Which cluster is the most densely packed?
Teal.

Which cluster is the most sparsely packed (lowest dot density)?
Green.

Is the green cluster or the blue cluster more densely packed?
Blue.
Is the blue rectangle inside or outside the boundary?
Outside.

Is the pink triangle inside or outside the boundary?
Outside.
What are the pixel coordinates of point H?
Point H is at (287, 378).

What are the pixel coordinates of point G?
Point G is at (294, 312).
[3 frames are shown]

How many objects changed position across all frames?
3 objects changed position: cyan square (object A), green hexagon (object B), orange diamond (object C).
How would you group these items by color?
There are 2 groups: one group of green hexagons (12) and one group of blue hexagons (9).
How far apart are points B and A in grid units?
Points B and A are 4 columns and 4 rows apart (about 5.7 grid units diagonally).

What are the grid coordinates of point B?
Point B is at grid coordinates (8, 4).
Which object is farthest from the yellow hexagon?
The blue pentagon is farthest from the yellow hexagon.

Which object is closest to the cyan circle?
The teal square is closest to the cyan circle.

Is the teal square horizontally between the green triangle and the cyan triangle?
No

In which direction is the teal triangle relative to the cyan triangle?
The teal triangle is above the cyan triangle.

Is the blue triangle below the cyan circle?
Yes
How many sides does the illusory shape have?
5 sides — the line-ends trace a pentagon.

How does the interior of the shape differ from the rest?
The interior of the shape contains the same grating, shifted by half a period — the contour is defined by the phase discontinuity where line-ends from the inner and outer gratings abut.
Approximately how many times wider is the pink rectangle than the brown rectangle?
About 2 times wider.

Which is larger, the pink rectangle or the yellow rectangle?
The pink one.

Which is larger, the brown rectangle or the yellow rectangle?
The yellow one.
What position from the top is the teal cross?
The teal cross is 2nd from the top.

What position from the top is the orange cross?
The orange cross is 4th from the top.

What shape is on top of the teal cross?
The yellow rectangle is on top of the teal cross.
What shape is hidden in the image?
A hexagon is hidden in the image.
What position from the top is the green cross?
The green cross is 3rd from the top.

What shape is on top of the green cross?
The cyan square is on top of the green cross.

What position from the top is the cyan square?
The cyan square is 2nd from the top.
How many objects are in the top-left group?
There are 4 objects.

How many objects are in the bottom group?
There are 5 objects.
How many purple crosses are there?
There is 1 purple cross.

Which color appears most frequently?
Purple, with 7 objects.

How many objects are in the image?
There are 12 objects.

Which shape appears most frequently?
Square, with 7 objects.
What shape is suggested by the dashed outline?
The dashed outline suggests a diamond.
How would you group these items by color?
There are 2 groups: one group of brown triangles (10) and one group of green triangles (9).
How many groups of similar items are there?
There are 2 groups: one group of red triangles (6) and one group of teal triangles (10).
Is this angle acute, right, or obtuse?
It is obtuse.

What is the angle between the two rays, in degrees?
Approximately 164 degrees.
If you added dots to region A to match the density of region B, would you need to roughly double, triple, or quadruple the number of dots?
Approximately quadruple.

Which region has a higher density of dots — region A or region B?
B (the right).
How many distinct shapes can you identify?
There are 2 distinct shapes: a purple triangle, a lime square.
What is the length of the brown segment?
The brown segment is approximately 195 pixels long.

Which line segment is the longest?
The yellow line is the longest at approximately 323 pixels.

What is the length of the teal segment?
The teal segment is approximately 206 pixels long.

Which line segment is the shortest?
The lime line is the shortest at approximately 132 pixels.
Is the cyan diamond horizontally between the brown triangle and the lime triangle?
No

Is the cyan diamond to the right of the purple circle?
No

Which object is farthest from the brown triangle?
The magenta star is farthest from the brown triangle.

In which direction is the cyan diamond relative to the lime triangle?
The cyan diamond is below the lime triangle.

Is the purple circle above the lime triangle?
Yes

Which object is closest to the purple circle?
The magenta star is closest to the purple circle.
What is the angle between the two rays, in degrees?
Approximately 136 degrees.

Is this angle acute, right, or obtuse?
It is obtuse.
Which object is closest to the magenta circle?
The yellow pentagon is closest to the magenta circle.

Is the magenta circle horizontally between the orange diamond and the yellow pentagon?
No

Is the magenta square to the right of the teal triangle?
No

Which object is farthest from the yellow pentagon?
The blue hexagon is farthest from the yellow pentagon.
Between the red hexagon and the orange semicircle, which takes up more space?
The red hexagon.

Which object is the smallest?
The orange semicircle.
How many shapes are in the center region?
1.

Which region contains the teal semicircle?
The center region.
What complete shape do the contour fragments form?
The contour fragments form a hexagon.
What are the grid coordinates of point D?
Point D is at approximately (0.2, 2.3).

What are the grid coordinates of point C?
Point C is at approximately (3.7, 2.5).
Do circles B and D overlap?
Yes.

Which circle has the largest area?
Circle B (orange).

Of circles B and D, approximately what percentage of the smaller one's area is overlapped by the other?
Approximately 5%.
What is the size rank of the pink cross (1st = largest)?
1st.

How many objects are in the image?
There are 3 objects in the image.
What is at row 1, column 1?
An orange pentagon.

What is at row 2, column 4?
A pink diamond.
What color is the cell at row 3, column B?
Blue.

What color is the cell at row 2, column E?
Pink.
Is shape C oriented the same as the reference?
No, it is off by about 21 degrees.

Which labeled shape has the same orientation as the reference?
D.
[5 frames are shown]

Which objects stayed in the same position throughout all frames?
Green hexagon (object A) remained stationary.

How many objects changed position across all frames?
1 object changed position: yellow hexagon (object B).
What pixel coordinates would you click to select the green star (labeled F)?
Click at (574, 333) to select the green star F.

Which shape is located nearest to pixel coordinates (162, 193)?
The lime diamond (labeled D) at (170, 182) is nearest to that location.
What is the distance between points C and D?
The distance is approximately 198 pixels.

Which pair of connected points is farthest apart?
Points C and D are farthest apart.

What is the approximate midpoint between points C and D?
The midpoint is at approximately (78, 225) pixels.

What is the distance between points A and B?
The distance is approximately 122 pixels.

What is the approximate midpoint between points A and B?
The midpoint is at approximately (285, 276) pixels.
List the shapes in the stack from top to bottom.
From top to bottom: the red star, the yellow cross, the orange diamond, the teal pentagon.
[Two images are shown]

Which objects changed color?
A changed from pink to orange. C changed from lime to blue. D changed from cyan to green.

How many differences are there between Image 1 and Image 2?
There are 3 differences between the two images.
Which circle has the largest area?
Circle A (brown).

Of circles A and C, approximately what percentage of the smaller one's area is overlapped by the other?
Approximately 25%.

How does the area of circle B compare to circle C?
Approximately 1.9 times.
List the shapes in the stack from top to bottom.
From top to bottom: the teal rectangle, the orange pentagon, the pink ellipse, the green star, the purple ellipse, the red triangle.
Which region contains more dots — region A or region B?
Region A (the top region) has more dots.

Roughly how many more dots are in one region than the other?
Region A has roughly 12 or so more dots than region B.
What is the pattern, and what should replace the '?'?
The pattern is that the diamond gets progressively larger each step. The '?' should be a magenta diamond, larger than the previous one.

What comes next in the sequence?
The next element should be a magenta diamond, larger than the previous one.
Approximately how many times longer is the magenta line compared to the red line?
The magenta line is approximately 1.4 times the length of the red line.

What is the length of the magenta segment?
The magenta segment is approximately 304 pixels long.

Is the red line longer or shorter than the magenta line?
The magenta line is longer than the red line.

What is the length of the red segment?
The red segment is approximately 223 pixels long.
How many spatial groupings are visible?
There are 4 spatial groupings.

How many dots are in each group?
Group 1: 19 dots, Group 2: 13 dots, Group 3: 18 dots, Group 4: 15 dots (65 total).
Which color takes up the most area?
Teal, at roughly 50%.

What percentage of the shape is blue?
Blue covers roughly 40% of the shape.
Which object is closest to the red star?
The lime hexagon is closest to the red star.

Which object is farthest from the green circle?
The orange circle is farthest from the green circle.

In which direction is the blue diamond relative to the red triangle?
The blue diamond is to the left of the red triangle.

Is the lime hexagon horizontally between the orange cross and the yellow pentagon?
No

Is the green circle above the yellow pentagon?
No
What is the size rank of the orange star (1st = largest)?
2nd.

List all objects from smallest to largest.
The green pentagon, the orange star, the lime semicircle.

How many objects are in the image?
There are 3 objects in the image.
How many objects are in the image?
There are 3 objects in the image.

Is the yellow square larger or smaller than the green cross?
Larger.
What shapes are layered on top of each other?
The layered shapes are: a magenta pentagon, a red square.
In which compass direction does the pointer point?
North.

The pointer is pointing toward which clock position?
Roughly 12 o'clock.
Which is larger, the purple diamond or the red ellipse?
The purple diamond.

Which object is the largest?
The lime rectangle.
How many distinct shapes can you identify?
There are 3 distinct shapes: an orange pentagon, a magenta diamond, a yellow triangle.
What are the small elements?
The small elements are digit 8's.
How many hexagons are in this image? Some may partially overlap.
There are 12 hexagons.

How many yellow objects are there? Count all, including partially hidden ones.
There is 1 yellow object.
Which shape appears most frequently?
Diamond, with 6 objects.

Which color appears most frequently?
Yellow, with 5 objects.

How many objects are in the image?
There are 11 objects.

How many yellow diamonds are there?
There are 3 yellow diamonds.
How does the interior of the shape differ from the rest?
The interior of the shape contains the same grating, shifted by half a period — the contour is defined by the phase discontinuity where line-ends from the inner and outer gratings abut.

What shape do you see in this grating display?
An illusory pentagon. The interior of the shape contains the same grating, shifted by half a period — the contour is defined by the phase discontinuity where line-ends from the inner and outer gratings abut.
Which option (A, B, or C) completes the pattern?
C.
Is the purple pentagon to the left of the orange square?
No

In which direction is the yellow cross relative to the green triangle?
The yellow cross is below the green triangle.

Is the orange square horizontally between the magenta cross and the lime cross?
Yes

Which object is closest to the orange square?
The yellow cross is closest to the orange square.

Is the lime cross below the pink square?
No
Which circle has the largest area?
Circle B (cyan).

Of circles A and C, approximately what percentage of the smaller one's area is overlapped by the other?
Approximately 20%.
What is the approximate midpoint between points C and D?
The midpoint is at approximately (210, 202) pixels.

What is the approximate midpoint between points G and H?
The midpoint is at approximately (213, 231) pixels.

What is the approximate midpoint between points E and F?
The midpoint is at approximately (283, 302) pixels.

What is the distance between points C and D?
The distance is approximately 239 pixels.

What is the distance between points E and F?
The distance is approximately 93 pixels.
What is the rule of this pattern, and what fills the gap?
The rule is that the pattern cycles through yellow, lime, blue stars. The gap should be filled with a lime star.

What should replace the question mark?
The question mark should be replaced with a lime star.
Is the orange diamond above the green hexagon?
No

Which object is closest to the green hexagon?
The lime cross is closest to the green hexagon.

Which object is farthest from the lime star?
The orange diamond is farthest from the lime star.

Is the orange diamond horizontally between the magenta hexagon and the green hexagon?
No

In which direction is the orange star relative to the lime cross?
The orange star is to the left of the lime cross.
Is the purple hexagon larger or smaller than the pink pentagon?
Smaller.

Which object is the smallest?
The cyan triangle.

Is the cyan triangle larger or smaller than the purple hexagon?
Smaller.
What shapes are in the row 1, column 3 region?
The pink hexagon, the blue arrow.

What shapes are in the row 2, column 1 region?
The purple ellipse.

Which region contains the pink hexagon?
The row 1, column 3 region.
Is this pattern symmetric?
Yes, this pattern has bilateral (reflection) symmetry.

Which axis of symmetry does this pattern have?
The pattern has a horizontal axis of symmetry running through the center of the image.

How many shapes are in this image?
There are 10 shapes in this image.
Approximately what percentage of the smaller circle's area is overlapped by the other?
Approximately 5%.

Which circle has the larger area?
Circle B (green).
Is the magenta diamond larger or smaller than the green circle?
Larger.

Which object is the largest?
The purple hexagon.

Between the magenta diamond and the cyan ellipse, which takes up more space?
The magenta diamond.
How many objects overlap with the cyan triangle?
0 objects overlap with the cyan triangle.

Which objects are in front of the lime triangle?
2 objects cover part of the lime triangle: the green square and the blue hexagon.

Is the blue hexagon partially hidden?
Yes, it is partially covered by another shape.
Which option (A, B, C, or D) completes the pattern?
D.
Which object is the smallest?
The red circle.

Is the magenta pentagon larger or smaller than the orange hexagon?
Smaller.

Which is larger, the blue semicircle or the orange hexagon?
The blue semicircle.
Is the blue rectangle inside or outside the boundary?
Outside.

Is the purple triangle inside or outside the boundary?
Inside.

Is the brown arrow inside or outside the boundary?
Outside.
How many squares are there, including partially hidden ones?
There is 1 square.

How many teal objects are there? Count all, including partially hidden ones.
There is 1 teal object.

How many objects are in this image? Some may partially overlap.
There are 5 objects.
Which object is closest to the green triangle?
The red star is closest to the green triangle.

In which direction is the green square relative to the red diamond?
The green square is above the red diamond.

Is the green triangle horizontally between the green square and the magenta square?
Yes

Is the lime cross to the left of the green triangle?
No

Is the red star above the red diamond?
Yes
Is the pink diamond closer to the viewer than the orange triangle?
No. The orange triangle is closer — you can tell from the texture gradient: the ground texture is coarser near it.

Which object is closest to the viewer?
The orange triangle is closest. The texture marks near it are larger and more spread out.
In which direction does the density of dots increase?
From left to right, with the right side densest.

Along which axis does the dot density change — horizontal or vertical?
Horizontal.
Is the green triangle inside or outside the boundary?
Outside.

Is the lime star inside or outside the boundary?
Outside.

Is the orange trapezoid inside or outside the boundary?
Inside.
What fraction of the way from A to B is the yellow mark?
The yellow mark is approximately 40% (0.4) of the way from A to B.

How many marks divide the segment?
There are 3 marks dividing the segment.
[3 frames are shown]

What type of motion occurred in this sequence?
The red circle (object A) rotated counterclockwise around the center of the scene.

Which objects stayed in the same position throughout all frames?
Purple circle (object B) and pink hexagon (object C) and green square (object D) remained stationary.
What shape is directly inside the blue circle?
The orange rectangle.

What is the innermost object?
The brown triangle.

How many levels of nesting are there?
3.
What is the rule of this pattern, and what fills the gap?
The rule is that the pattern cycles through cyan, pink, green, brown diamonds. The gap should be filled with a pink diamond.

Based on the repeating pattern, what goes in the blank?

----

As listed above, the lines from the line with "What is at row 1, column 1?" to the line with "[Two images are shown]" are to be echoed exactly, with both ends included and nothing added.

**Response below:**
What is at row 1, column 1?
An orange pentagon.

What is at row 2, column 4?
A pink diamond.
What color is the cell at row 3, column B?
Blue.

What color is the cell at row 2, column E?
Pink.
Is shape C oriented the same as the reference?
No, it is off by about 21 degrees.

Which labeled shape has the same orientation as the reference?
D.
[5 frames are shown]

Which objects stayed in the same position throughout all frames?
Green hexagon (object A) remained stationary.

How many objects changed position across all frames?
1 object changed position: yellow hexagon (object B).
What pixel coordinates would you click to select the green star (labeled F)?
Click at (574, 333) to select the green star F.

Which shape is located nearest to pixel coordinates (162, 193)?
The lime diamond (labeled D) at (170, 182) is nearest to that location.
What is the distance between points C and D?
The distance is approximately 198 pixels.

Which pair of connected points is farthest apart?
Points C and D are farthest apart.

What is the approximate midpoint between points C and D?
The midpoint is at approximately (78, 225) pixels.

What is the distance between points A and B?
The distance is approximately 122 pixels.

What is the approximate midpoint between points A and B?
The midpoint is at approximately (285, 276) pixels.
List the shapes in the stack from top to bottom.
From top to bottom: the red star, the yellow cross, the orange diamond, the teal pentagon.
[Two images are shown]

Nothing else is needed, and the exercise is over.